**Your objective**.
Copy each record exactly as it reads, leaving out any pictures it holds.

**Dataset rows concerning shapes**.
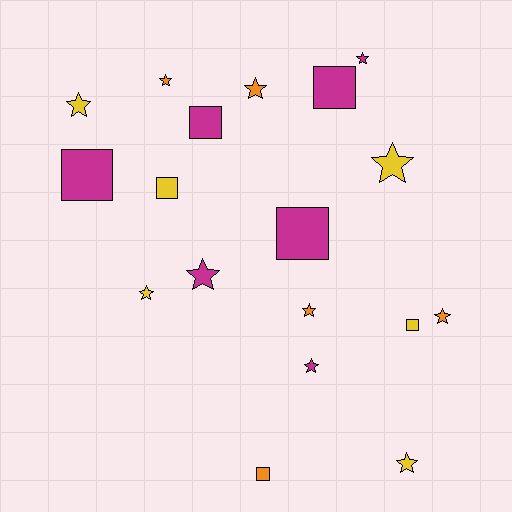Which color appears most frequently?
Magenta, with 7 objects.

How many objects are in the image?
There are 18 objects.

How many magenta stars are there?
There are 3 magenta stars.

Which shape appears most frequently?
Star, with 11 objects.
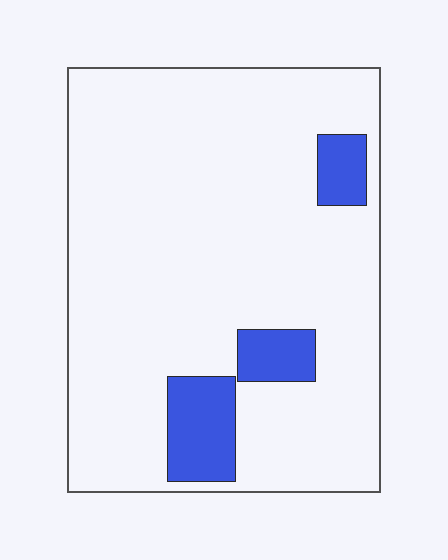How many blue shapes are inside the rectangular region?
3.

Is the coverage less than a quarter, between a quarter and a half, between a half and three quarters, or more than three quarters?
Less than a quarter.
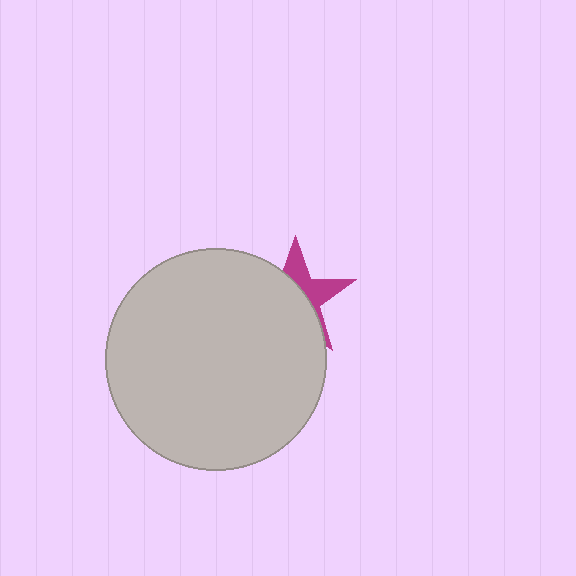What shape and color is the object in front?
The object in front is a light gray circle.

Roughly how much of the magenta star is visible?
A small part of it is visible (roughly 37%).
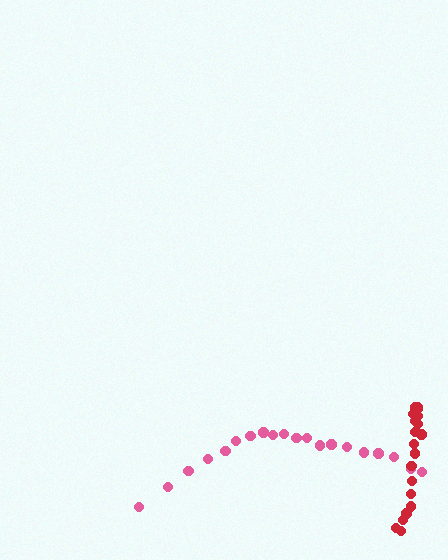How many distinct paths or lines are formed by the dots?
There are 2 distinct paths.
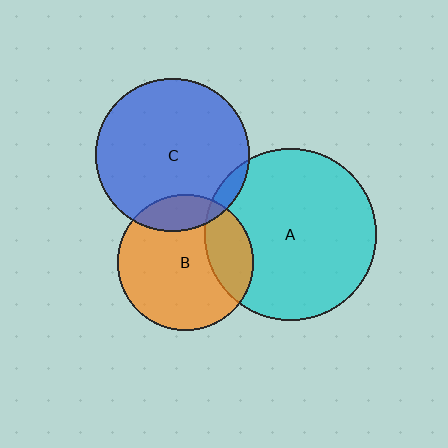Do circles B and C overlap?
Yes.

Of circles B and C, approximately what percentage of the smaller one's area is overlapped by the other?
Approximately 15%.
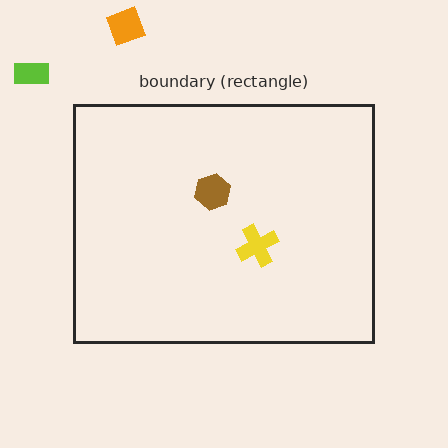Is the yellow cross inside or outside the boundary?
Inside.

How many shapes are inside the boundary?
2 inside, 2 outside.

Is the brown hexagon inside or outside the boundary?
Inside.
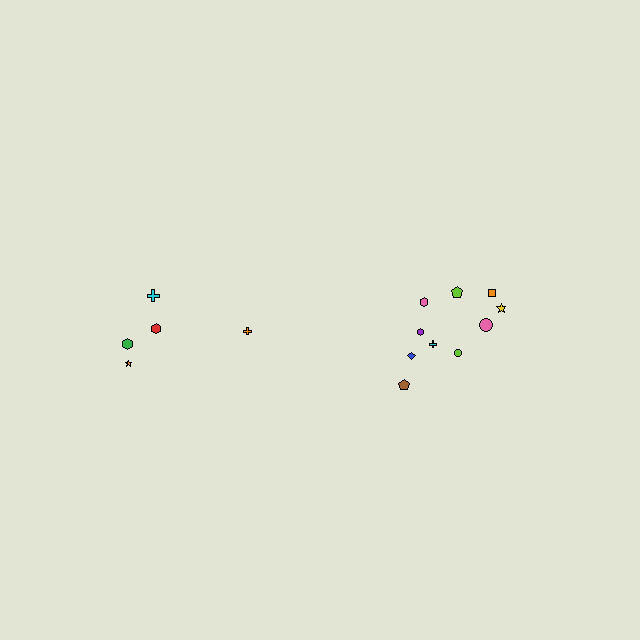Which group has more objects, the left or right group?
The right group.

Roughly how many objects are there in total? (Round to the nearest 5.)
Roughly 15 objects in total.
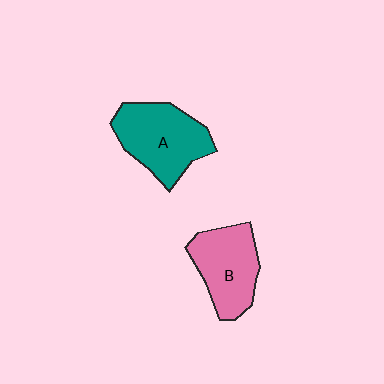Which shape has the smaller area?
Shape B (pink).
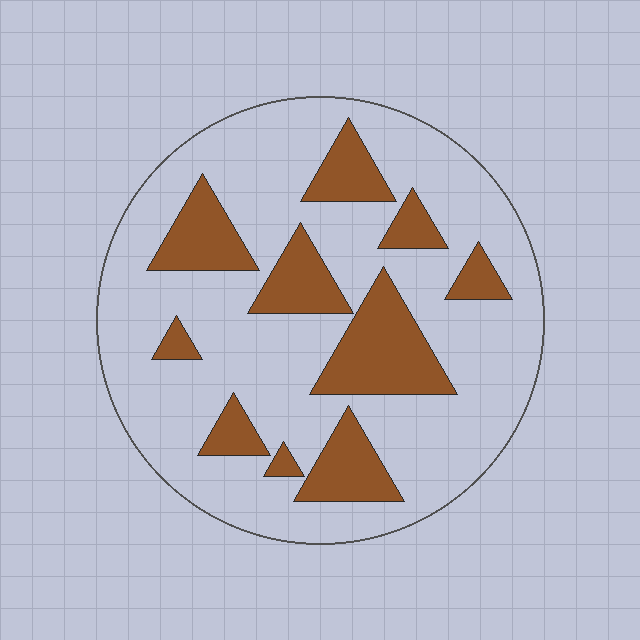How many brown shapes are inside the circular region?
10.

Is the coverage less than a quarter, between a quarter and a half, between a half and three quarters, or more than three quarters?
Less than a quarter.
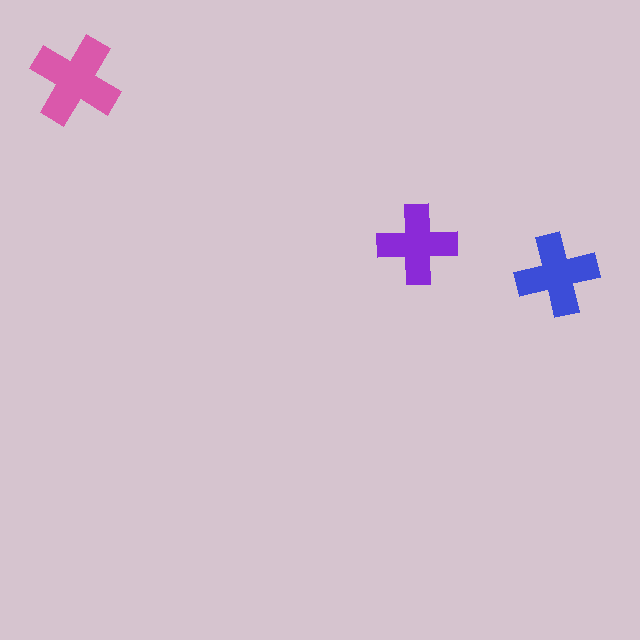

**Correct result**.
Which color appears most frequently?
Magenta, with 7 objects.

How many objects are in the image?
There are 18 objects.

How many magenta stars are there?
There are 3 magenta stars.

Which shape appears most frequently?
Star, with 11 objects.
How many blue shapes are inside the rectangular region?
3.

Is the coverage less than a quarter, between a quarter and a half, between a half and three quarters, or more than three quarters?
Less than a quarter.
What shape and color is the object in front?
The object in front is a light gray circle.

Roughly how much of the magenta star is visible?
A small part of it is visible (roughly 37%).
How many distinct paths or lines are formed by the dots?
There are 2 distinct paths.
Do circles B and C overlap?
Yes.

Of circles B and C, approximately what percentage of the smaller one's area is overlapped by the other?
Approximately 15%.
Is the yellow cross inside or outside the boundary?
Inside.

How many shapes are inside the boundary?
2 inside, 2 outside.

Is the brown hexagon inside or outside the boundary?
Inside.
Which group has more objects, the left or right group?
The right group.

Roughly how many objects are there in total? (Round to the nearest 5.)
Roughly 15 objects in total.
Which shape has the smaller area?
Shape B (pink).
How many brown shapes are inside the circular region?
10.

Is the coverage less than a quarter, between a quarter and a half, between a half and three quarters, or more than three quarters?
Less than a quarter.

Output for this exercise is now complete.